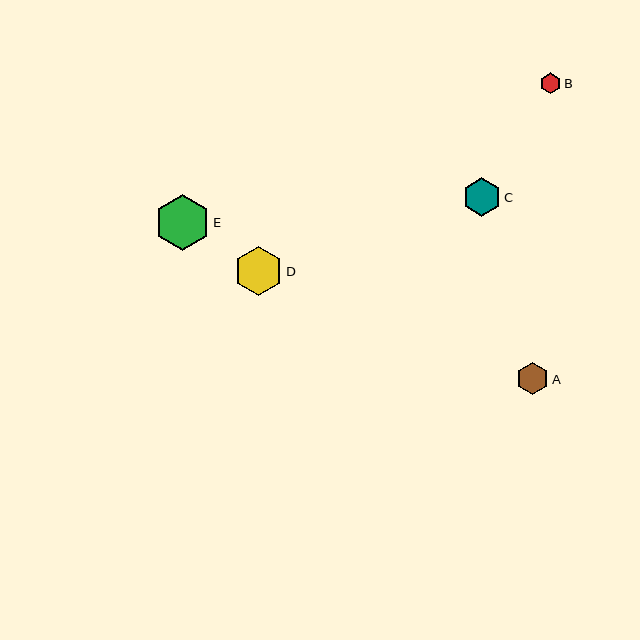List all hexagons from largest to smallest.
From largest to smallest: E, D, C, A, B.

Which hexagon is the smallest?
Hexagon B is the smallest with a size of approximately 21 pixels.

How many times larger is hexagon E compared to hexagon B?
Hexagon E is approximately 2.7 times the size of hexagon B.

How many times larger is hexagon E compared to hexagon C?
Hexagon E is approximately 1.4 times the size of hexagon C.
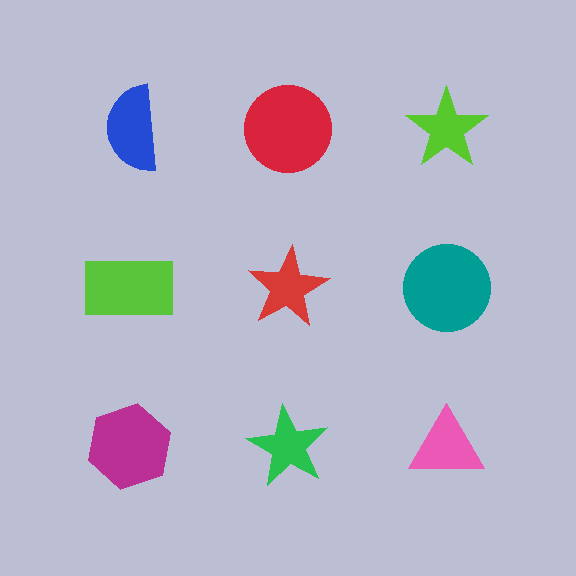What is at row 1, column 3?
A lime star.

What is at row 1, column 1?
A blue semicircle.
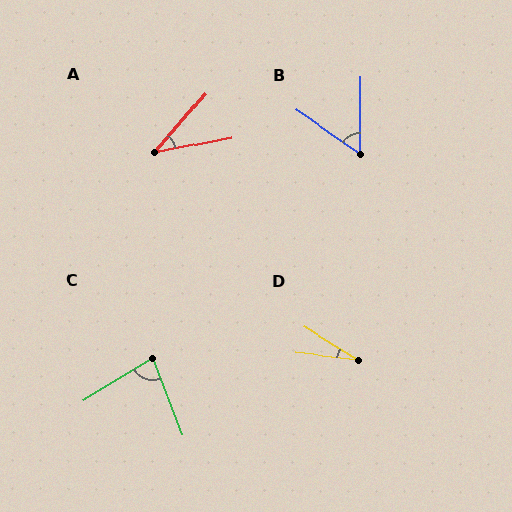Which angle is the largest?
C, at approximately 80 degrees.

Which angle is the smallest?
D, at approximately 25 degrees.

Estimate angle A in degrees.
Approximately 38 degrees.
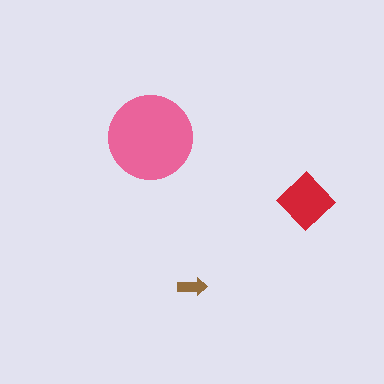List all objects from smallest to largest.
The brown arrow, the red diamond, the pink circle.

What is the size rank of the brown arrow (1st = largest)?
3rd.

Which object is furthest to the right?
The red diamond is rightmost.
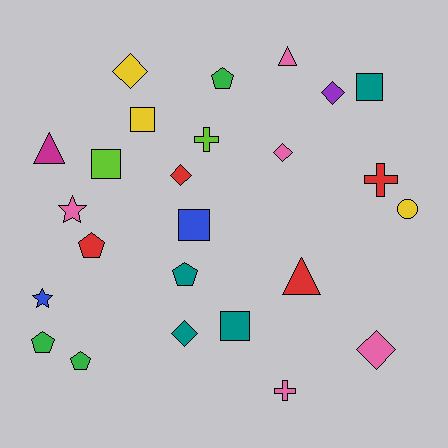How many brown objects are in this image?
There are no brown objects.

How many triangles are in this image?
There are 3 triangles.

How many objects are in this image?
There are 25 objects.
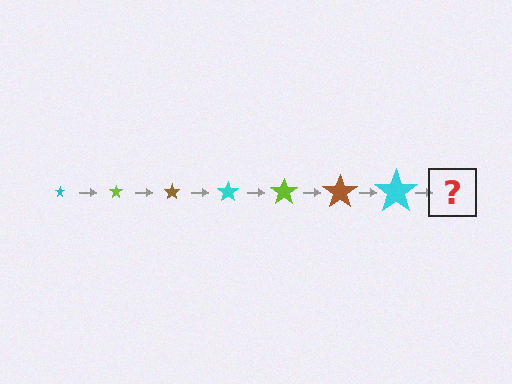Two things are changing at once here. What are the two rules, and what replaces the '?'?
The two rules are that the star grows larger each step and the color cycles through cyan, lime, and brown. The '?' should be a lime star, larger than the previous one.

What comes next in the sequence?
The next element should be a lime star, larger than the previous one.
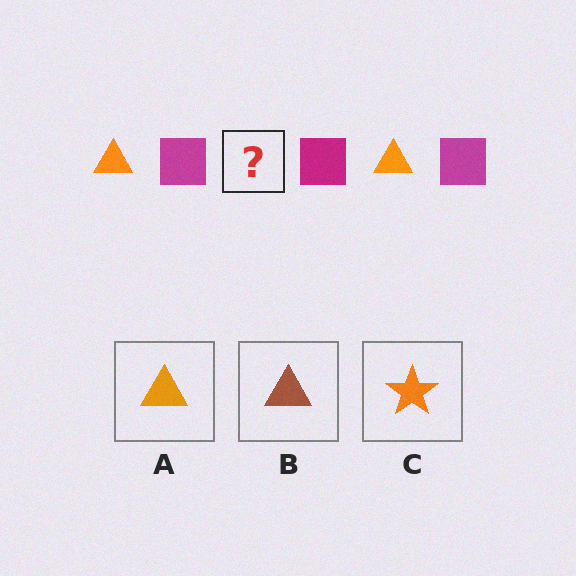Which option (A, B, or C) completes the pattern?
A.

● ● ●

### Task prompt
Will you set down the records word for word while leaving out every picture?

### Reply
List all hexagons from largest to smallest.
From largest to smallest: E, D, C, A, B.

Which hexagon is the smallest?
Hexagon B is the smallest with a size of approximately 21 pixels.

How many times larger is hexagon E compared to hexagon B?
Hexagon E is approximately 2.7 times the size of hexagon B.

How many times larger is hexagon E compared to hexagon C?
Hexagon E is approximately 1.4 times the size of hexagon C.
What is at row 1, column 3?
A lime star.

What is at row 1, column 1?
A blue semicircle.
Which angle is the largest?
C, at approximately 80 degrees.

Which angle is the smallest?
D, at approximately 25 degrees.

Estimate angle A in degrees.
Approximately 38 degrees.
List all objects from smallest to largest.
The brown arrow, the red diamond, the pink circle.

What is the size rank of the brown arrow (1st = largest)?
3rd.

Which object is furthest to the right?
The red diamond is rightmost.
How many brown objects are in this image?
There are no brown objects.

How many triangles are in this image?
There are 3 triangles.

How many objects are in this image?
There are 25 objects.
Two things are changing at once here. What are the two rules, and what replaces the '?'?
The two rules are that the star grows larger each step and the color cycles through cyan, lime, and brown. The '?' should be a lime star, larger than the previous one.

What comes next in the sequence?
The next element should be a lime star, larger than the previous one.
Which option (A, B, or C) completes the pattern?
A.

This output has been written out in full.